A run of records:
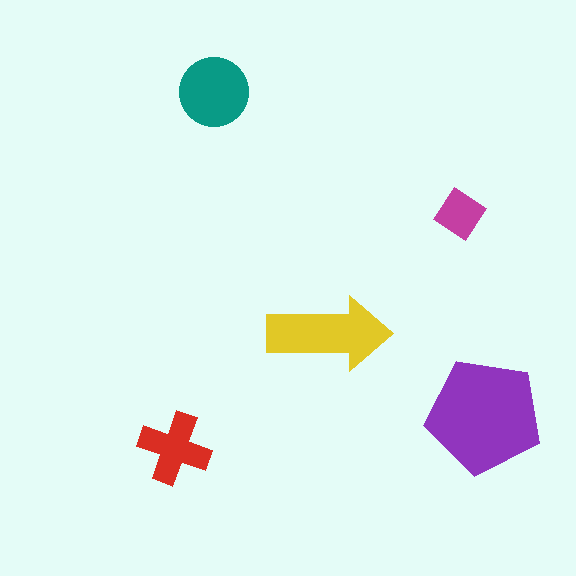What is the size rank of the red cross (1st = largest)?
4th.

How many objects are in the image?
There are 5 objects in the image.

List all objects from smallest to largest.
The magenta diamond, the red cross, the teal circle, the yellow arrow, the purple pentagon.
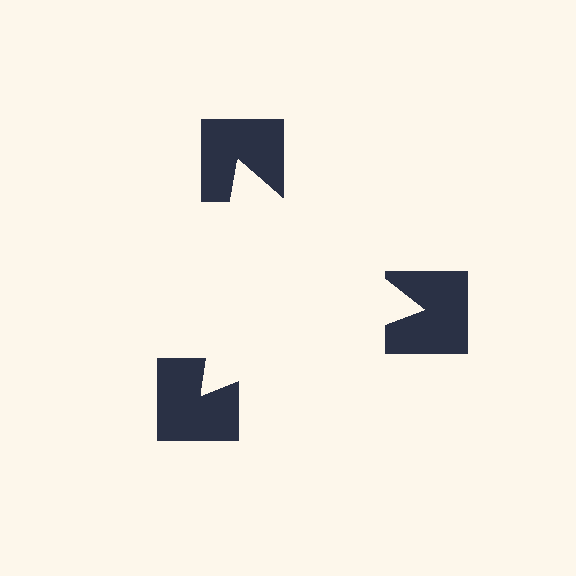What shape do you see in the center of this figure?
An illusory triangle — its edges are inferred from the aligned wedge cuts in the notched squares, not physically drawn.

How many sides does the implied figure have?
3 sides.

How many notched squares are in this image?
There are 3 — one at each vertex of the illusory triangle.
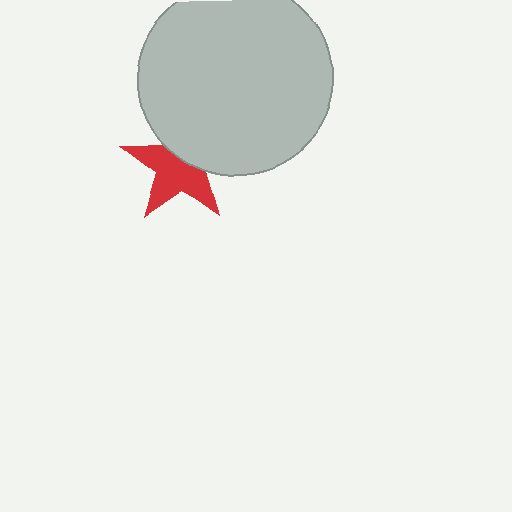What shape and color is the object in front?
The object in front is a light gray circle.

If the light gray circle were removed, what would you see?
You would see the complete red star.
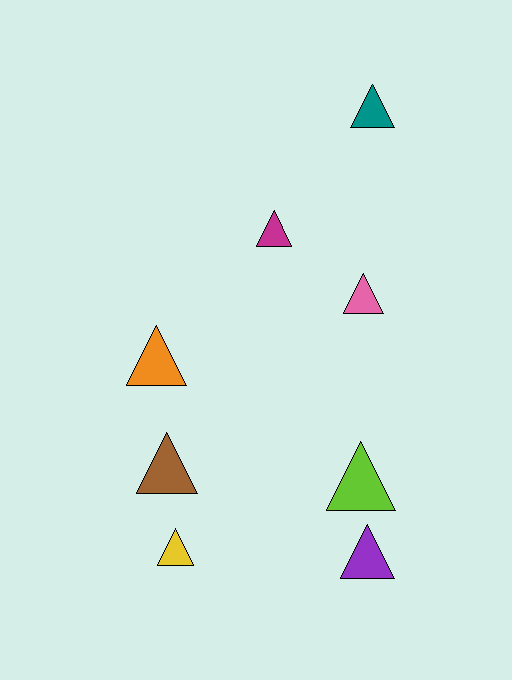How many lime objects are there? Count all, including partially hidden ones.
There is 1 lime object.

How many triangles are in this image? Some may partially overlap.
There are 8 triangles.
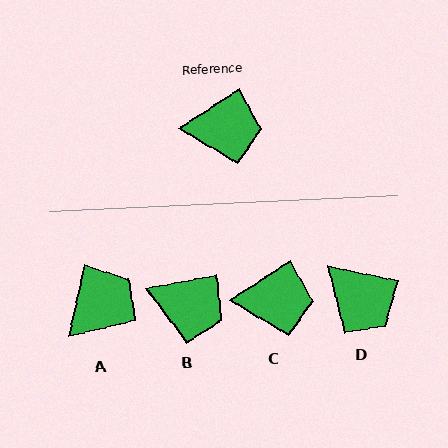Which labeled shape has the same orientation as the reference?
C.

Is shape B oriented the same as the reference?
No, it is off by about 22 degrees.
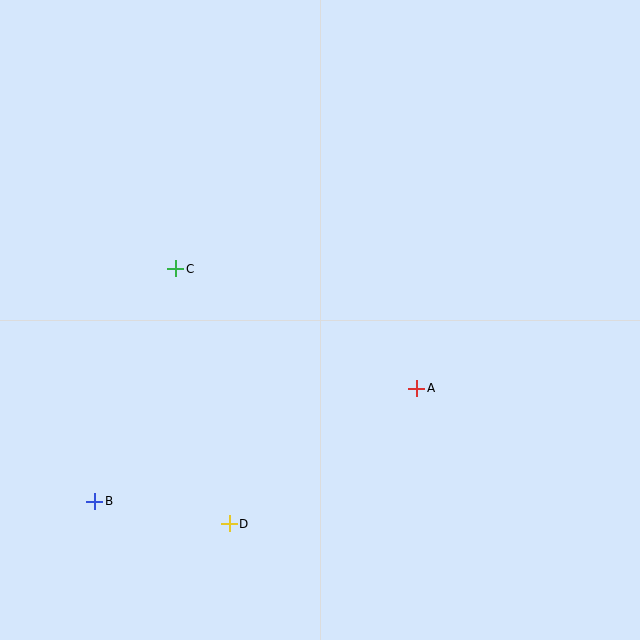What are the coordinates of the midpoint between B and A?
The midpoint between B and A is at (256, 445).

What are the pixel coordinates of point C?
Point C is at (176, 269).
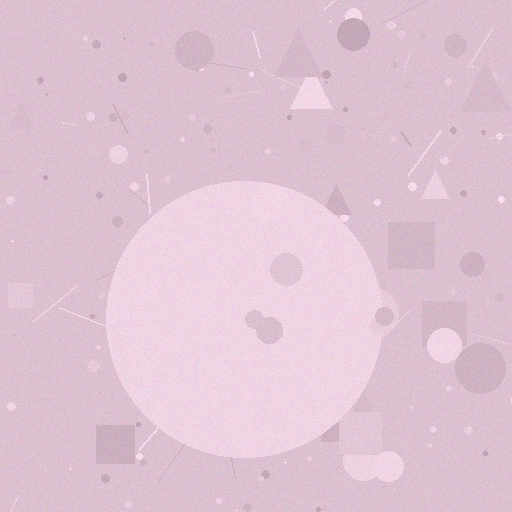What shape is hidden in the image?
A circle is hidden in the image.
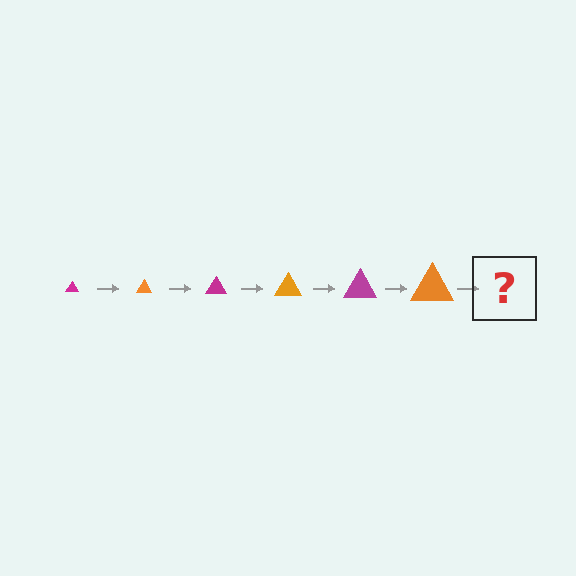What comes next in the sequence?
The next element should be a magenta triangle, larger than the previous one.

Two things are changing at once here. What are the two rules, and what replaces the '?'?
The two rules are that the triangle grows larger each step and the color cycles through magenta and orange. The '?' should be a magenta triangle, larger than the previous one.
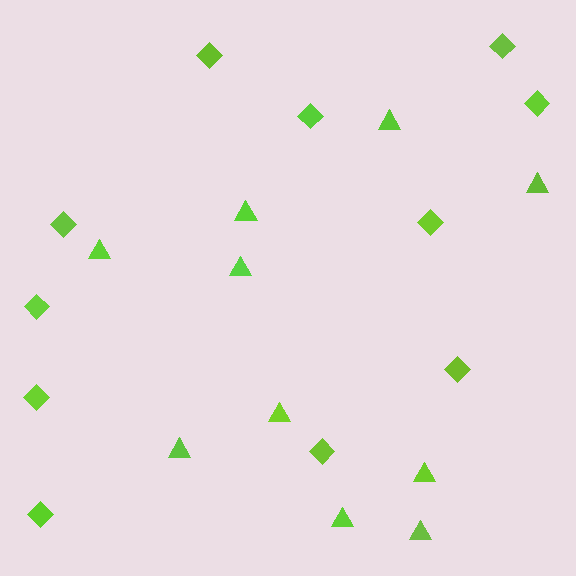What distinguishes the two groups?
There are 2 groups: one group of triangles (10) and one group of diamonds (11).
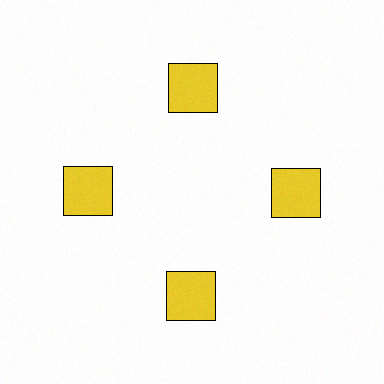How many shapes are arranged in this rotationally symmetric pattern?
There are 4 shapes, arranged in 4 groups of 1.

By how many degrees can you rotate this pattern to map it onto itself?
The pattern maps onto itself every 90 degrees of rotation.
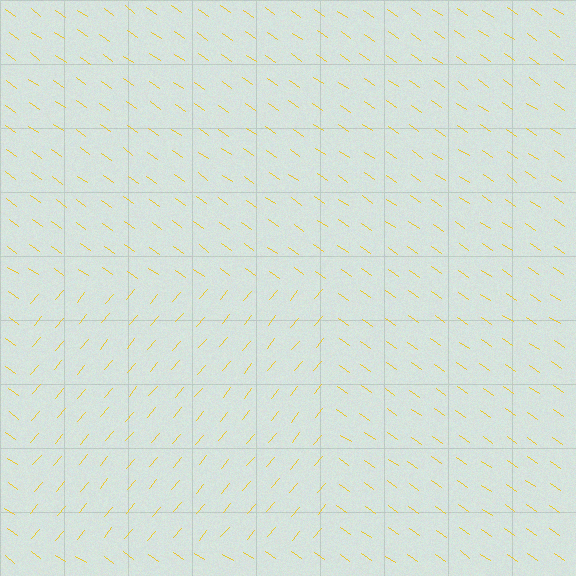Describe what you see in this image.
The image is filled with small yellow line segments. A rectangle region in the image has lines oriented differently from the surrounding lines, creating a visible texture boundary.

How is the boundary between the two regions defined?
The boundary is defined purely by a change in line orientation (approximately 85 degrees difference). All lines are the same color and thickness.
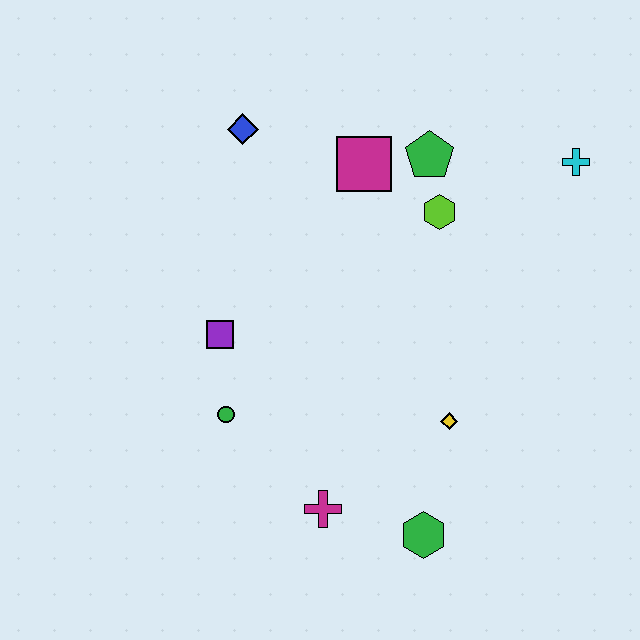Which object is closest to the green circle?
The purple square is closest to the green circle.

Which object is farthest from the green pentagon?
The green hexagon is farthest from the green pentagon.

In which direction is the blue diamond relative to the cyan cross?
The blue diamond is to the left of the cyan cross.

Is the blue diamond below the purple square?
No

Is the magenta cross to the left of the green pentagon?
Yes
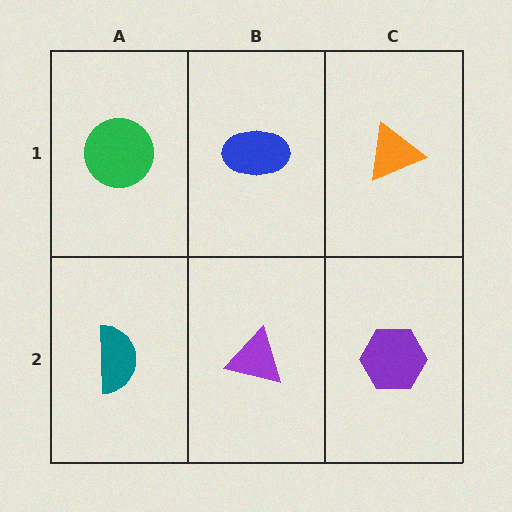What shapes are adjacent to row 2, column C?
An orange triangle (row 1, column C), a purple triangle (row 2, column B).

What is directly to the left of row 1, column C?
A blue ellipse.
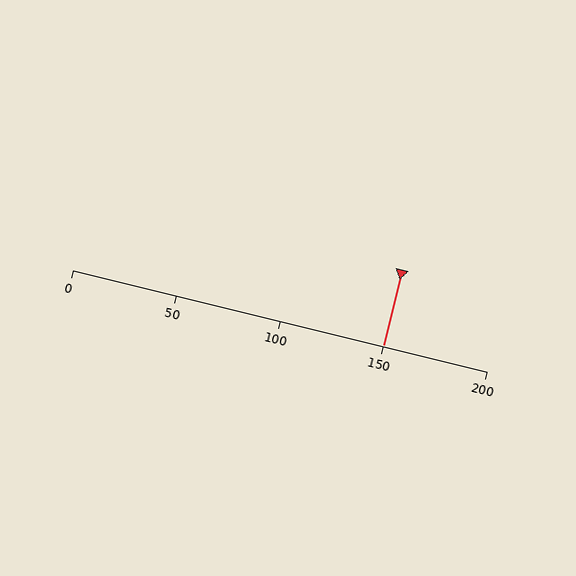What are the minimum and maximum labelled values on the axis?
The axis runs from 0 to 200.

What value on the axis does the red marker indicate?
The marker indicates approximately 150.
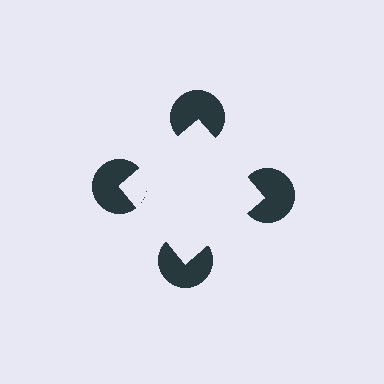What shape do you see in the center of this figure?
An illusory square — its edges are inferred from the aligned wedge cuts in the pac-man discs, not physically drawn.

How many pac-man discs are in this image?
There are 4 — one at each vertex of the illusory square.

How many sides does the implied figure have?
4 sides.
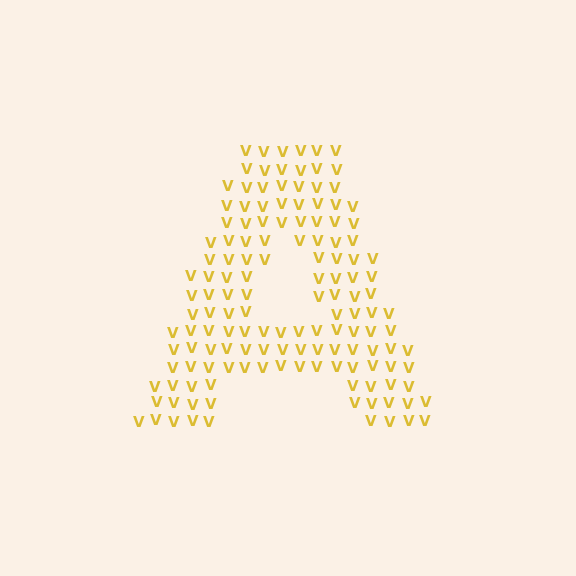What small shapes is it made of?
It is made of small letter V's.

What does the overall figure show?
The overall figure shows the letter A.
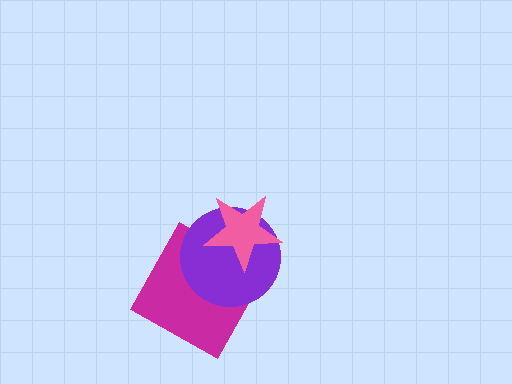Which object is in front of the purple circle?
The pink star is in front of the purple circle.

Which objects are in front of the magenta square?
2 objects cover part of the magenta square: the purple circle and the pink star.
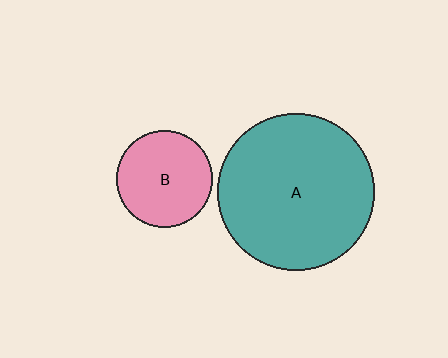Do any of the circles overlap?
No, none of the circles overlap.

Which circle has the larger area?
Circle A (teal).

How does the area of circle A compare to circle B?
Approximately 2.6 times.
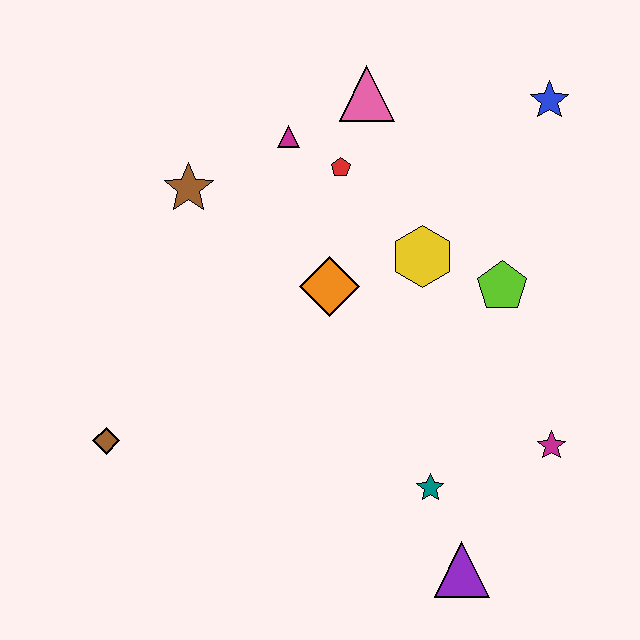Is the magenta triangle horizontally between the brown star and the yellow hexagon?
Yes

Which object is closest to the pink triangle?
The red pentagon is closest to the pink triangle.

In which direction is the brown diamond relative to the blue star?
The brown diamond is to the left of the blue star.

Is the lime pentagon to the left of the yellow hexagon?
No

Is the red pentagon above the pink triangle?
No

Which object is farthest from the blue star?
The brown diamond is farthest from the blue star.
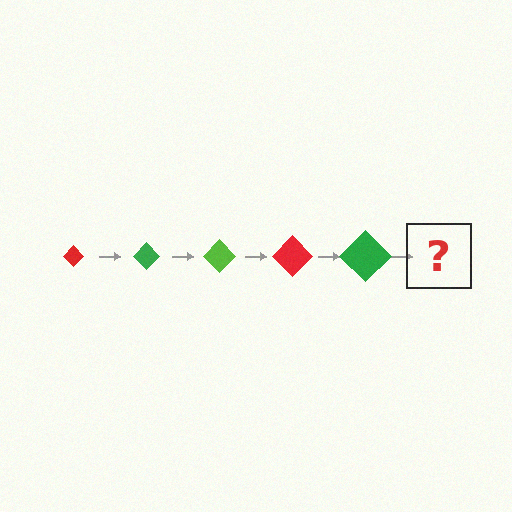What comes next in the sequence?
The next element should be a lime diamond, larger than the previous one.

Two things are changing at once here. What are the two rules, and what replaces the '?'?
The two rules are that the diamond grows larger each step and the color cycles through red, green, and lime. The '?' should be a lime diamond, larger than the previous one.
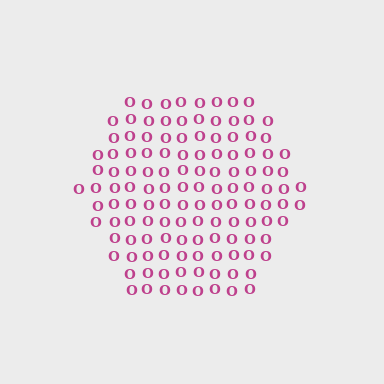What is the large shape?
The large shape is a hexagon.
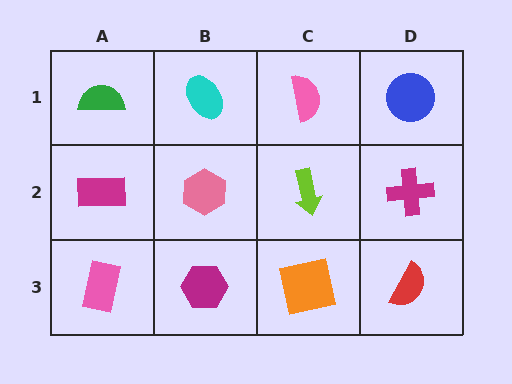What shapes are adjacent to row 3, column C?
A lime arrow (row 2, column C), a magenta hexagon (row 3, column B), a red semicircle (row 3, column D).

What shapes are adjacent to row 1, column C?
A lime arrow (row 2, column C), a cyan ellipse (row 1, column B), a blue circle (row 1, column D).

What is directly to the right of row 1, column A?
A cyan ellipse.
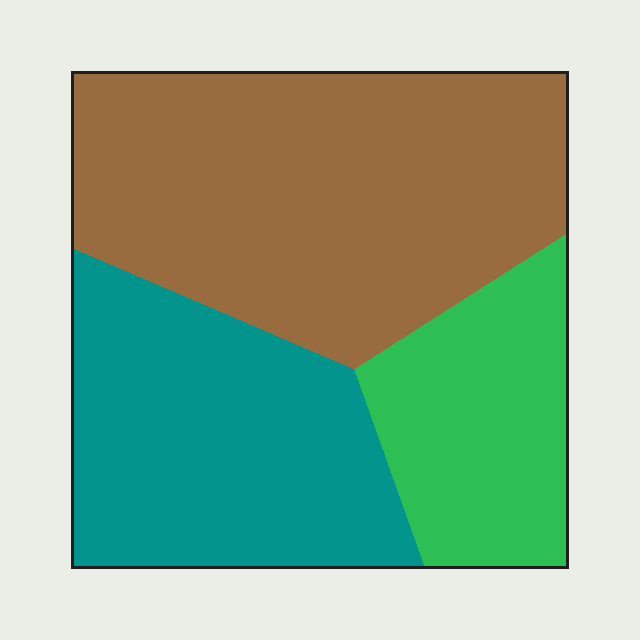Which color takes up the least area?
Green, at roughly 20%.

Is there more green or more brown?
Brown.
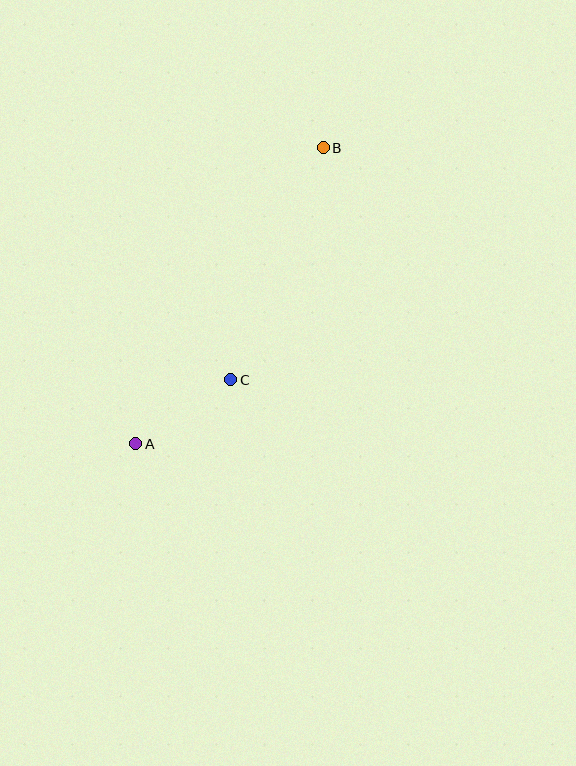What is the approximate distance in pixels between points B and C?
The distance between B and C is approximately 250 pixels.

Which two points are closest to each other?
Points A and C are closest to each other.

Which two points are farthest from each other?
Points A and B are farthest from each other.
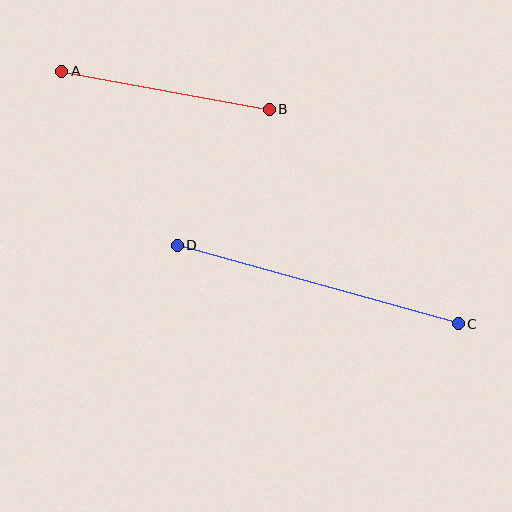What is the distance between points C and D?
The distance is approximately 292 pixels.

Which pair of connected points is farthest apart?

● Stated task
Repeat the material above in full and unchanged, minus its images.

● Exercise solution
What is the size rank of the red cross (1st = largest)?
4th.

How many objects are in the image?
There are 5 objects in the image.

List all objects from smallest to largest.
The magenta diamond, the red cross, the teal circle, the yellow arrow, the purple pentagon.
What shape do you see in the center of this figure?
An illusory triangle — its edges are inferred from the aligned wedge cuts in the notched squares, not physically drawn.

How many sides does the implied figure have?
3 sides.

How many notched squares are in this image?
There are 3 — one at each vertex of the illusory triangle.
What shape and color is the object in front?
The object in front is a light gray circle.

If the light gray circle were removed, what would you see?
You would see the complete red star.
How many lime objects are there? Count all, including partially hidden ones.
There is 1 lime object.

How many triangles are in this image? Some may partially overlap.
There are 8 triangles.
Which labeled shape has the same orientation as the reference?
C.

Is shape B oriented the same as the reference?
No, it is off by about 22 degrees.
What are the coordinates of the midpoint between B and A?
The midpoint between B and A is at (256, 445).

What are the pixel coordinates of point C?
Point C is at (176, 269).
What shape is hidden in the image?
A circle is hidden in the image.
What comes next in the sequence?
The next element should be a magenta triangle, larger than the previous one.

Two things are changing at once here. What are the two rules, and what replaces the '?'?
The two rules are that the triangle grows larger each step and the color cycles through magenta and orange. The '?' should be a magenta triangle, larger than the previous one.
What distinguishes the two groups?
There are 2 groups: one group of triangles (10) and one group of diamonds (11).
How many shapes are arranged in this rotationally symmetric pattern?
There are 4 shapes, arranged in 4 groups of 1.

By how many degrees can you rotate this pattern to map it onto itself?
The pattern maps onto itself every 90 degrees of rotation.
Describe what you see in this image.
The image is filled with small yellow line segments. A rectangle region in the image has lines oriented differently from the surrounding lines, creating a visible texture boundary.

How is the boundary between the two regions defined?
The boundary is defined purely by a change in line orientation (approximately 85 degrees difference). All lines are the same color and thickness.
Which object is closest to the green circle?
The purple square is closest to the green circle.

Which object is farthest from the green pentagon?
The green hexagon is farthest from the green pentagon.

In which direction is the blue diamond relative to the cyan cross?
The blue diamond is to the left of the cyan cross.

Is the blue diamond below the purple square?
No

Is the magenta cross to the left of the green pentagon?
Yes
What shapes are adjacent to row 2, column C?
An orange triangle (row 1, column C), a purple triangle (row 2, column B).

What is directly to the left of row 1, column C?
A blue ellipse.
What are the minimum and maximum labelled values on the axis?
The axis runs from 0 to 200.

What value on the axis does the red marker indicate?
The marker indicates approximately 150.
What shape do you see in the center of this figure?
An illusory square — its edges are inferred from the aligned wedge cuts in the pac-man discs, not physically drawn.

How many pac-man discs are in this image?
There are 4 — one at each vertex of the illusory square.

How many sides does the implied figure have?
4 sides.
What small shapes is it made of?
It is made of small letter V's.

What does the overall figure show?
The overall figure shows the letter A.
Which object is in front of the purple circle?
The pink star is in front of the purple circle.

Which objects are in front of the magenta square?
2 objects cover part of the magenta square: the purple circle and the pink star.
Do any of the circles overlap?
No, none of the circles overlap.

Which circle has the larger area?
Circle A (teal).

How does the area of circle A compare to circle B?
Approximately 2.6 times.
Is the magenta triangle horizontally between the brown star and the yellow hexagon?
Yes

Which object is closest to the pink triangle?
The red pentagon is closest to the pink triangle.

In which direction is the brown diamond relative to the blue star?
The brown diamond is to the left of the blue star.

Is the lime pentagon to the left of the yellow hexagon?
No

Is the red pentagon above the pink triangle?
No

Which object is farthest from the blue star?
The brown diamond is farthest from the blue star.
What comes next in the sequence?
The next element should be a lime diamond, larger than the previous one.

Two things are changing at once here. What are the two rules, and what replaces the '?'?
The two rules are that the diamond grows larger each step and the color cycles through red, green, and lime. The '?' should be a lime diamond, larger than the previous one.
What is the large shape?
The large shape is a hexagon.
What shapes are adjacent to row 3, column C?
A lime arrow (row 2, column C), a magenta hexagon (row 3, column B), a red semicircle (row 3, column D).

What shapes are adjacent to row 1, column C?
A lime arrow (row 2, column C), a cyan ellipse (row 1, column B), a blue circle (row 1, column D).

What is directly to the right of row 1, column A?
A cyan ellipse.
Which color takes up the least area?
Green, at roughly 20%.

Is there more green or more brown?
Brown.
What is the approximate distance in pixels between points B and C?
The distance between B and C is approximately 250 pixels.

Which two points are closest to each other?
Points A and C are closest to each other.

Which two points are farthest from each other?
Points A and B are farthest from each other.
What is the distance between points C and D?
The distance is approximately 292 pixels.

Which pair of connected points is farthest apart?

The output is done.